Dataset extract
——
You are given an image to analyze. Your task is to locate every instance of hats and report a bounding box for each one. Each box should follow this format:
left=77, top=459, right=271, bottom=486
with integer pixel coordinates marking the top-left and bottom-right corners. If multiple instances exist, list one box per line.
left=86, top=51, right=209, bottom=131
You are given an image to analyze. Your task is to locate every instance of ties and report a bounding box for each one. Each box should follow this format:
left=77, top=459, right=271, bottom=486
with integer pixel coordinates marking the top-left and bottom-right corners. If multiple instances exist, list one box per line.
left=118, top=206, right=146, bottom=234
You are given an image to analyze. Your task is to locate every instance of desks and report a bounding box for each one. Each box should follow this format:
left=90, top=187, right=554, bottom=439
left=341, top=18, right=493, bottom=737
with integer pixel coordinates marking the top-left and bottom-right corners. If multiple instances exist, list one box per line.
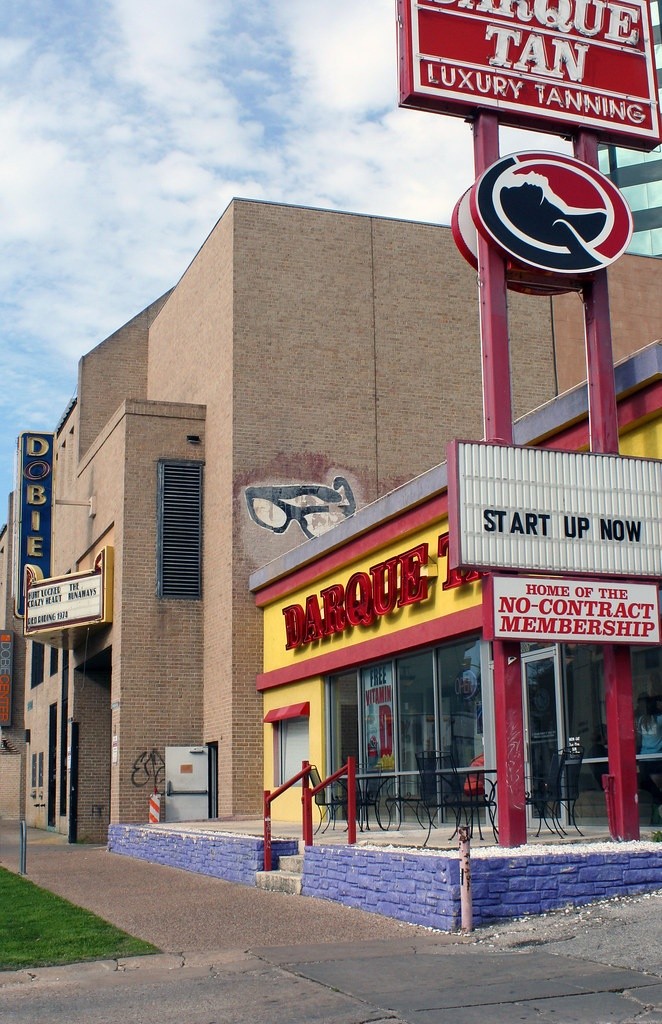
left=446, top=768, right=501, bottom=845
left=336, top=775, right=397, bottom=832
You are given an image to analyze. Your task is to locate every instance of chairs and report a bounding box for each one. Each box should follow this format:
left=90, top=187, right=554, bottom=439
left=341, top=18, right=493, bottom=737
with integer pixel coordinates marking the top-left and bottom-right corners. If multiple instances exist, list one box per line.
left=308, top=745, right=585, bottom=848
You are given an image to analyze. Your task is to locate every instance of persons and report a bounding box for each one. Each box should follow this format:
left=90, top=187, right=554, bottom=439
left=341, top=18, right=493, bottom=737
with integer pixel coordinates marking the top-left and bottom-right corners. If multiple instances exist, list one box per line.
left=585, top=722, right=607, bottom=792
left=636, top=691, right=662, bottom=816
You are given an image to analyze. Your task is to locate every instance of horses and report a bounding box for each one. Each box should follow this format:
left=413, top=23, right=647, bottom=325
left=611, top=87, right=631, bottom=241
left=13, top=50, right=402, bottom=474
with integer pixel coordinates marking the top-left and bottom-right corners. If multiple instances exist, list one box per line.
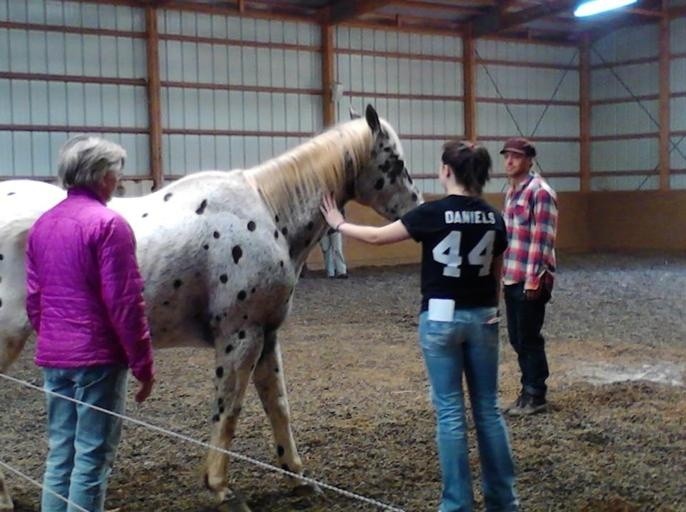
left=0, top=103, right=427, bottom=512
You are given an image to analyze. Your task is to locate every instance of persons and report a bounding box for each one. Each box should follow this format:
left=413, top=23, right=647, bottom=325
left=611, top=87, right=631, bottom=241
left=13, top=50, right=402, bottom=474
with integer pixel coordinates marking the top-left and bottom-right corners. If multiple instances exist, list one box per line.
left=317, top=227, right=352, bottom=279
left=492, top=139, right=560, bottom=417
left=23, top=136, right=154, bottom=511
left=315, top=138, right=520, bottom=511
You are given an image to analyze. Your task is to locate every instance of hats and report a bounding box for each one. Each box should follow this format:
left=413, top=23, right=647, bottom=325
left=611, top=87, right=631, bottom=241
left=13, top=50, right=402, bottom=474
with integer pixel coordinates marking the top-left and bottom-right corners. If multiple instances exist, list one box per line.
left=500, top=137, right=536, bottom=157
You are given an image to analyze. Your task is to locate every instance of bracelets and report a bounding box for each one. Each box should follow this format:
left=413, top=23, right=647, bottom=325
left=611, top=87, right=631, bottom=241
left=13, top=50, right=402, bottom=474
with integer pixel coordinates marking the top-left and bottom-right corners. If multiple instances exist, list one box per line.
left=336, top=219, right=348, bottom=229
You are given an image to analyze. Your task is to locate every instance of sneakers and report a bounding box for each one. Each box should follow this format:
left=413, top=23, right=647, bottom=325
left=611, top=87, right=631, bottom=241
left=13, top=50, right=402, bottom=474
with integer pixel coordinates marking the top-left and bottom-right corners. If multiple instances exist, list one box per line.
left=502, top=393, right=547, bottom=417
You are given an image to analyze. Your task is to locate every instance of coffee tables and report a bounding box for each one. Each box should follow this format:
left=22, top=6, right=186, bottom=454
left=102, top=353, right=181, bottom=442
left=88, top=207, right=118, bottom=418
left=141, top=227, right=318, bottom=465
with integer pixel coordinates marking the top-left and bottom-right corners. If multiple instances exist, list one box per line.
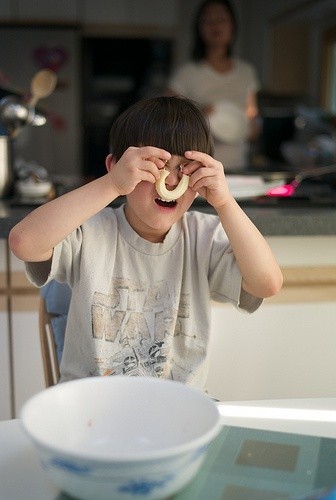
——
## Set exercise
Recast all the rows above as a numbered list without blank lines, and leave the pictures out.

## Exercise solution
1. You are given an image to analyze. Your task is to locate every instance of hats and report a bounding box for each one. Each box should follow this format:
2. left=77, top=459, right=271, bottom=486
3. with integer pixel coordinates marking the top-left and bottom-right corners. If multiple instances exist, list one box per line.
4. left=86, top=51, right=209, bottom=131
5. You are given an image to analyze. Your task is to locate every instance of ties and report a bounding box for each one. Each box should follow this format:
6. left=77, top=459, right=271, bottom=486
7. with integer pixel coordinates marking the top-left and bottom-right corners. If multiple instances exist, list one box per line.
8. left=118, top=206, right=146, bottom=234
9. You are given an image to analyze. Your task is to locate every instance of desks and report a bounding box for each one. Each box should follow this format:
10. left=90, top=187, right=554, bottom=439
11. left=341, top=18, right=493, bottom=737
12. with integer pixel coordinates marking the top-left and bottom-right corners. If multiple instances exist, list one box per line.
13. left=446, top=768, right=501, bottom=845
14. left=336, top=775, right=397, bottom=832
15. You are given an image to analyze. Your task is to locate every instance of chairs and report a bounding box for each one. Each box should follow this format:
16. left=90, top=187, right=554, bottom=439
17. left=341, top=18, right=493, bottom=737
18. with integer pixel coordinates marking the top-left and bottom-right corners. If multiple instances exist, list one box per line.
19. left=308, top=745, right=585, bottom=848
20. You are given an image to analyze. Your task is to locate every instance of persons and report a bounding box for each one. Each box should follow this format:
21. left=90, top=187, right=554, bottom=439
22. left=341, top=18, right=493, bottom=737
23. with integer pixel coordinates marking the top-left and bottom-right corners. If multiple instances exist, list one box per line.
24. left=585, top=722, right=607, bottom=792
25. left=636, top=691, right=662, bottom=816
26. You are given an image to analyze. Your task is to locate every instance of horses and report a bounding box for each one. Each box should follow this format:
27. left=413, top=23, right=647, bottom=325
28. left=611, top=87, right=631, bottom=241
29. left=13, top=50, right=402, bottom=474
30. with integer pixel coordinates marking the top-left and bottom-right corners. If multiple instances exist, list one box per line.
31. left=0, top=103, right=427, bottom=512
32. You are given an image to analyze. Your task is to locate every instance of persons and report a bounding box for each one. Each box should follow this format:
33. left=413, top=23, right=647, bottom=325
34. left=611, top=87, right=631, bottom=241
35. left=13, top=50, right=402, bottom=474
36. with integer pixel coordinates marking the top-left and bottom-right corners. If multiple instances exist, list one box per line.
37. left=317, top=227, right=352, bottom=279
38. left=492, top=139, right=560, bottom=417
39. left=23, top=136, right=154, bottom=511
40. left=315, top=138, right=520, bottom=511
41. You are given an image to analyze. Your task is to locate every instance of hats and report a bounding box for each one. Each box should follow this format:
42. left=413, top=23, right=647, bottom=325
43. left=611, top=87, right=631, bottom=241
44. left=13, top=50, right=402, bottom=474
45. with integer pixel coordinates marking the top-left and bottom-right corners. If multiple instances exist, list one box per line.
46. left=500, top=137, right=536, bottom=157
47. You are given an image to analyze. Your task is to locate every instance of bracelets and report a bounding box for each one. Each box should follow this format:
48. left=413, top=23, right=647, bottom=325
49. left=611, top=87, right=631, bottom=241
50. left=13, top=50, right=402, bottom=474
51. with integer pixel coordinates marking the top-left and bottom-right corners. If multiple instances exist, list one box per line.
52. left=336, top=219, right=348, bottom=229
53. You are given an image to analyze. Your task is to locate every instance of sneakers and report a bounding box for each one. Each box should follow this format:
54. left=413, top=23, right=647, bottom=325
55. left=611, top=87, right=631, bottom=241
56. left=13, top=50, right=402, bottom=474
57. with integer pixel coordinates marking the top-left and bottom-right corners. If multiple instances exist, list one box per line.
58. left=502, top=393, right=547, bottom=417
59. You are given an image to analyze. Your task is to locate every instance of coffee tables and report a bounding box for each one. Each box should follow this format:
60. left=22, top=6, right=186, bottom=454
61. left=102, top=353, right=181, bottom=442
62. left=88, top=207, right=118, bottom=418
63. left=141, top=227, right=318, bottom=465
64. with integer pixel coordinates marking the top-left and bottom-right corners. If multiple instances exist, list one box per line.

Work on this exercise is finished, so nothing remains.